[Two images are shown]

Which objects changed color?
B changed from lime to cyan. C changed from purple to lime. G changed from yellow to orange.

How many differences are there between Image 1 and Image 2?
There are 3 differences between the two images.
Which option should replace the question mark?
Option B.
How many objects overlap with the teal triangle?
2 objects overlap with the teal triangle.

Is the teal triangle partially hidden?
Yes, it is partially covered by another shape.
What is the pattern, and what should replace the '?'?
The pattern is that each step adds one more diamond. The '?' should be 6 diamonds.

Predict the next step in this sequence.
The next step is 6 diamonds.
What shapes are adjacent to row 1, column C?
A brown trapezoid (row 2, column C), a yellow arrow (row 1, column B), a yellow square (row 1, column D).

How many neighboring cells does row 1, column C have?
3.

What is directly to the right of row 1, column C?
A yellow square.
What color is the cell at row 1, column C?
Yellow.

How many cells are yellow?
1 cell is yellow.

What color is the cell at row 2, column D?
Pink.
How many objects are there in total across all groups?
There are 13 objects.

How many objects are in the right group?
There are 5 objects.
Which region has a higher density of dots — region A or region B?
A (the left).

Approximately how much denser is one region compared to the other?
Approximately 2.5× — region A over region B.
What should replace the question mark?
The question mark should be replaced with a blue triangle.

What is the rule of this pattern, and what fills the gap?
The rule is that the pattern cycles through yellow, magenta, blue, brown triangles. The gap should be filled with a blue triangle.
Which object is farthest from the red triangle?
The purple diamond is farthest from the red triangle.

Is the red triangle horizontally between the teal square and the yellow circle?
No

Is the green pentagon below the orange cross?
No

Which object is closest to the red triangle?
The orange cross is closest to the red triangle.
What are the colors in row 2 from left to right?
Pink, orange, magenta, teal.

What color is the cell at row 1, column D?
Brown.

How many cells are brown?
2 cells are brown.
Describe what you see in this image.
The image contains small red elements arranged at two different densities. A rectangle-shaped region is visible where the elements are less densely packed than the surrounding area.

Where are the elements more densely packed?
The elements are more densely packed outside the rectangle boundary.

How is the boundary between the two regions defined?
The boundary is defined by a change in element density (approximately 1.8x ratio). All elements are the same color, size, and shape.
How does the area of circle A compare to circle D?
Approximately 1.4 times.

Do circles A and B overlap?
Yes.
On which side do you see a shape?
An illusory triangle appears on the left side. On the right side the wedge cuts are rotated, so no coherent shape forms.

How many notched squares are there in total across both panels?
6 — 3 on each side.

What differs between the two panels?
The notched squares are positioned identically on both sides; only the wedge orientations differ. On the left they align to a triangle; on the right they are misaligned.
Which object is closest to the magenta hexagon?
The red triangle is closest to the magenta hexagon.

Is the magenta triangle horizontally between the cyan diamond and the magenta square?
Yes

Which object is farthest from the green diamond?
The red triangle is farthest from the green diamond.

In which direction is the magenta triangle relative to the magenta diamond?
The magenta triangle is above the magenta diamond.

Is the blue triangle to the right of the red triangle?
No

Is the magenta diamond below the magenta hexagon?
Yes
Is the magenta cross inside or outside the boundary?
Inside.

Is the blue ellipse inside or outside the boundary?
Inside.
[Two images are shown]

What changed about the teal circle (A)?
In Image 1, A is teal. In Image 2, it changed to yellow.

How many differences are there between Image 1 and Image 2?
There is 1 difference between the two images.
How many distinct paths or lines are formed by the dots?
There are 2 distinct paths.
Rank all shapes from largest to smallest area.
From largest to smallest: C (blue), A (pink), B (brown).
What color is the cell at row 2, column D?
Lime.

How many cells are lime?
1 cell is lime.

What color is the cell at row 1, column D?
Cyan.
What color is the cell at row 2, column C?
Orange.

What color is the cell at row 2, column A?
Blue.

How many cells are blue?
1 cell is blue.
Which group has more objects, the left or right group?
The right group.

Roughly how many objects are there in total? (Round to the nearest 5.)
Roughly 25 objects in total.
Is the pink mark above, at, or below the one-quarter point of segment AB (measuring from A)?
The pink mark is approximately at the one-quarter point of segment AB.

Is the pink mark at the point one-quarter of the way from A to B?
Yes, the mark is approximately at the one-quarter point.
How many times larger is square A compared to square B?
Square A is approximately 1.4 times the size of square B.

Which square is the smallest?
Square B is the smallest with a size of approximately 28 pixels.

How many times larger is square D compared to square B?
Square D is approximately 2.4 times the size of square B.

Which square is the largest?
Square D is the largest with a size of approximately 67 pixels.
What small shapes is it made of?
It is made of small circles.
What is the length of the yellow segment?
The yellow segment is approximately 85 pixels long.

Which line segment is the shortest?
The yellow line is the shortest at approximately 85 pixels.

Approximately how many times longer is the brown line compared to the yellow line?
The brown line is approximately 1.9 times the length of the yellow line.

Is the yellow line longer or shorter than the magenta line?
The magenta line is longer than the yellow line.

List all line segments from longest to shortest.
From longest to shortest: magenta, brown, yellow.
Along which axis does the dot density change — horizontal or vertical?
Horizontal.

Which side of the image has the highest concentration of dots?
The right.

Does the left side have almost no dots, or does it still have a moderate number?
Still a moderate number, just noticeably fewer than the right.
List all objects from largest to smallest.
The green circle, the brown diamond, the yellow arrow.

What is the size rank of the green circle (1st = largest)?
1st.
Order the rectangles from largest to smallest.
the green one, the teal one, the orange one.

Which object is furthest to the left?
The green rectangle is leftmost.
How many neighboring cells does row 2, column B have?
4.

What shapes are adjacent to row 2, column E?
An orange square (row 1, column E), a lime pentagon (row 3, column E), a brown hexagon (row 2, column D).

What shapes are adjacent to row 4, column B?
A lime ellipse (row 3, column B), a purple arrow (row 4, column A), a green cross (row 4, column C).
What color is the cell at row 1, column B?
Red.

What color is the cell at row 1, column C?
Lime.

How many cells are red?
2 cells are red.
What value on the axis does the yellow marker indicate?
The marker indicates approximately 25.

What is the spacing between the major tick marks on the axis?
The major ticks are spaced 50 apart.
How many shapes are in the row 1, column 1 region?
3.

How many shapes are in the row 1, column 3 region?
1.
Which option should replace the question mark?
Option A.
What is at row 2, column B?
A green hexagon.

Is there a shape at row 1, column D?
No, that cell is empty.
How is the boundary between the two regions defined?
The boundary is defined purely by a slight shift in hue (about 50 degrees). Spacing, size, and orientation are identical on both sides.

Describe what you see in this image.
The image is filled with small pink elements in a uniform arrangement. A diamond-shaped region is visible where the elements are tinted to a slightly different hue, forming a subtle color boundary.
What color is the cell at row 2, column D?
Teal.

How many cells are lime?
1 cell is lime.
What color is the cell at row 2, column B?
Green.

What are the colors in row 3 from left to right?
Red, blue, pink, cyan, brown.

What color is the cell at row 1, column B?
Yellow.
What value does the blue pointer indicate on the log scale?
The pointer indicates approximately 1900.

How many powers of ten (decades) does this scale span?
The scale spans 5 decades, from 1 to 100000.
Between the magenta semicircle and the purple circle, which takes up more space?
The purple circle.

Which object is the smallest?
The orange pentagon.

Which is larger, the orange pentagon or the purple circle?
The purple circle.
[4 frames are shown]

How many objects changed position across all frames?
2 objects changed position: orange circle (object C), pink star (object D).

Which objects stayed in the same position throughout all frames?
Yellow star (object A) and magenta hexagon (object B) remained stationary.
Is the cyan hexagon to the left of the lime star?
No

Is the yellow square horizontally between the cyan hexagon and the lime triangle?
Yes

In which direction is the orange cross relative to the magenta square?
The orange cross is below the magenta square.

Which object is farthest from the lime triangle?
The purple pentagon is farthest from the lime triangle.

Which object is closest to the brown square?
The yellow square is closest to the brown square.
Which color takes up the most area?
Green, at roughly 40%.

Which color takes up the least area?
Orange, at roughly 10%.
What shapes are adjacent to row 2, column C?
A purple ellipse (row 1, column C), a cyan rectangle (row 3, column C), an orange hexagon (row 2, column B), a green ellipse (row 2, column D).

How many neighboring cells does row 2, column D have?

☆ ☆ ☆ ☆

EXERCISE DETAILS — Transcribe the material above. Change nothing in it.

OUTPUT OF THE TASK —
[Two images are shown]

Which objects changed color?
B changed from lime to cyan. C changed from purple to lime. G changed from yellow to orange.

How many differences are there between Image 1 and Image 2?
There are 3 differences between the two images.
Which option should replace the question mark?
Option B.
How many objects overlap with the teal triangle?
2 objects overlap with the teal triangle.

Is the teal triangle partially hidden?
Yes, it is partially covered by another shape.
What is the pattern, and what should replace the '?'?
The pattern is that each step adds one more diamond. The '?' should be 6 diamonds.

Predict the next step in this sequence.
The next step is 6 diamonds.
What shapes are adjacent to row 1, column C?
A brown trapezoid (row 2, column C), a yellow arrow (row 1, column B), a yellow square (row 1, column D).

How many neighboring cells does row 1, column C have?
3.

What is directly to the right of row 1, column C?
A yellow square.
What color is the cell at row 1, column C?
Yellow.

How many cells are yellow?
1 cell is yellow.

What color is the cell at row 2, column D?
Pink.
How many objects are there in total across all groups?
There are 13 objects.

How many objects are in the right group?
There are 5 objects.
Which region has a higher density of dots — region A or region B?
A (the left).

Approximately how much denser is one region compared to the other?
Approximately 2.5× — region A over region B.
What should replace the question mark?
The question mark should be replaced with a blue triangle.

What is the rule of this pattern, and what fills the gap?
The rule is that the pattern cycles through yellow, magenta, blue, brown triangles. The gap should be filled with a blue triangle.
Which object is farthest from the red triangle?
The purple diamond is farthest from the red triangle.

Is the red triangle horizontally between the teal square and the yellow circle?
No

Is the green pentagon below the orange cross?
No

Which object is closest to the red triangle?
The orange cross is closest to the red triangle.
What are the colors in row 2 from left to right?
Pink, orange, magenta, teal.

What color is the cell at row 1, column D?
Brown.

How many cells are brown?
2 cells are brown.
Describe what you see in this image.
The image contains small red elements arranged at two different densities. A rectangle-shaped region is visible where the elements are less densely packed than the surrounding area.

Where are the elements more densely packed?
The elements are more densely packed outside the rectangle boundary.

How is the boundary between the two regions defined?
The boundary is defined by a change in element density (approximately 1.8x ratio). All elements are the same color, size, and shape.
How does the area of circle A compare to circle D?
Approximately 1.4 times.

Do circles A and B overlap?
Yes.
On which side do you see a shape?
An illusory triangle appears on the left side. On the right side the wedge cuts are rotated, so no coherent shape forms.

How many notched squares are there in total across both panels?
6 — 3 on each side.

What differs between the two panels?
The notched squares are positioned identically on both sides; only the wedge orientations differ. On the left they align to a triangle; on the right they are misaligned.
Which object is closest to the magenta hexagon?
The red triangle is closest to the magenta hexagon.

Is the magenta triangle horizontally between the cyan diamond and the magenta square?
Yes

Which object is farthest from the green diamond?
The red triangle is farthest from the green diamond.

In which direction is the magenta triangle relative to the magenta diamond?
The magenta triangle is above the magenta diamond.

Is the blue triangle to the right of the red triangle?
No

Is the magenta diamond below the magenta hexagon?
Yes
Is the magenta cross inside or outside the boundary?
Inside.

Is the blue ellipse inside or outside the boundary?
Inside.
[Two images are shown]

What changed about the teal circle (A)?
In Image 1, A is teal. In Image 2, it changed to yellow.

How many differences are there between Image 1 and Image 2?
There is 1 difference between the two images.
How many distinct paths or lines are formed by the dots?
There are 2 distinct paths.
Rank all shapes from largest to smallest area.
From largest to smallest: C (blue), A (pink), B (brown).
What color is the cell at row 2, column D?
Lime.

How many cells are lime?
1 cell is lime.

What color is the cell at row 1, column D?
Cyan.
What color is the cell at row 2, column C?
Orange.

What color is the cell at row 2, column A?
Blue.

How many cells are blue?
1 cell is blue.
Which group has more objects, the left or right group?
The right group.

Roughly how many objects are there in total? (Round to the nearest 5.)
Roughly 25 objects in total.
Is the pink mark above, at, or below the one-quarter point of segment AB (measuring from A)?
The pink mark is approximately at the one-quarter point of segment AB.

Is the pink mark at the point one-quarter of the way from A to B?
Yes, the mark is approximately at the one-quarter point.
How many times larger is square A compared to square B?
Square A is approximately 1.4 times the size of square B.

Which square is the smallest?
Square B is the smallest with a size of approximately 28 pixels.

How many times larger is square D compared to square B?
Square D is approximately 2.4 times the size of square B.

Which square is the largest?
Square D is the largest with a size of approximately 67 pixels.
What small shapes is it made of?
It is made of small circles.
What is the length of the yellow segment?
The yellow segment is approximately 85 pixels long.

Which line segment is the shortest?
The yellow line is the shortest at approximately 85 pixels.

Approximately how many times longer is the brown line compared to the yellow line?
The brown line is approximately 1.9 times the length of the yellow line.

Is the yellow line longer or shorter than the magenta line?
The magenta line is longer than the yellow line.

List all line segments from longest to shortest.
From longest to shortest: magenta, brown, yellow.
Along which axis does the dot density change — horizontal or vertical?
Horizontal.

Which side of the image has the highest concentration of dots?
The right.

Does the left side have almost no dots, or does it still have a moderate number?
Still a moderate number, just noticeably fewer than the right.
List all objects from largest to smallest.
The green circle, the brown diamond, the yellow arrow.

What is the size rank of the green circle (1st = largest)?
1st.
Order the rectangles from largest to smallest.
the green one, the teal one, the orange one.

Which object is furthest to the left?
The green rectangle is leftmost.
How many neighboring cells does row 2, column B have?
4.

What shapes are adjacent to row 2, column E?
An orange square (row 1, column E), a lime pentagon (row 3, column E), a brown hexagon (row 2, column D).

What shapes are adjacent to row 4, column B?
A lime ellipse (row 3, column B), a purple arrow (row 4, column A), a green cross (row 4, column C).
What color is the cell at row 1, column B?
Red.

What color is the cell at row 1, column C?
Lime.

How many cells are red?
2 cells are red.
What value on the axis does the yellow marker indicate?
The marker indicates approximately 25.

What is the spacing between the major tick marks on the axis?
The major ticks are spaced 50 apart.
How many shapes are in the row 1, column 1 region?
3.

How many shapes are in the row 1, column 3 region?
1.
Which option should replace the question mark?
Option A.
What is at row 2, column B?
A green hexagon.

Is there a shape at row 1, column D?
No, that cell is empty.
How is the boundary between the two regions defined?
The boundary is defined purely by a slight shift in hue (about 50 degrees). Spacing, size, and orientation are identical on both sides.

Describe what you see in this image.
The image is filled with small pink elements in a uniform arrangement. A diamond-shaped region is visible where the elements are tinted to a slightly different hue, forming a subtle color boundary.
What color is the cell at row 2, column D?
Teal.

How many cells are lime?
1 cell is lime.
What color is the cell at row 2, column B?
Green.

What are the colors in row 3 from left to right?
Red, blue, pink, cyan, brown.

What color is the cell at row 1, column B?
Yellow.
What value does the blue pointer indicate on the log scale?
The pointer indicates approximately 1900.

How many powers of ten (decades) does this scale span?
The scale spans 5 decades, from 1 to 100000.
Between the magenta semicircle and the purple circle, which takes up more space?
The purple circle.

Which object is the smallest?
The orange pentagon.

Which is larger, the orange pentagon or the purple circle?
The purple circle.
[4 frames are shown]

How many objects changed position across all frames?
2 objects changed position: orange circle (object C), pink star (object D).

Which objects stayed in the same position throughout all frames?
Yellow star (object A) and magenta hexagon (object B) remained stationary.
Is the cyan hexagon to the left of the lime star?
No

Is the yellow square horizontally between the cyan hexagon and the lime triangle?
Yes

In which direction is the orange cross relative to the magenta square?
The orange cross is below the magenta square.

Which object is farthest from the lime triangle?
The purple pentagon is farthest from the lime triangle.

Which object is closest to the brown square?
The yellow square is closest to the brown square.
Which color takes up the most area?
Green, at roughly 40%.

Which color takes up the least area?
Orange, at roughly 10%.
What shapes are adjacent to row 2, column C?
A purple ellipse (row 1, column C), a cyan rectangle (row 3, column C), an orange hexagon (row 2, column B), a green ellipse (row 2, column D).

How many neighboring cells does row 2, column D have?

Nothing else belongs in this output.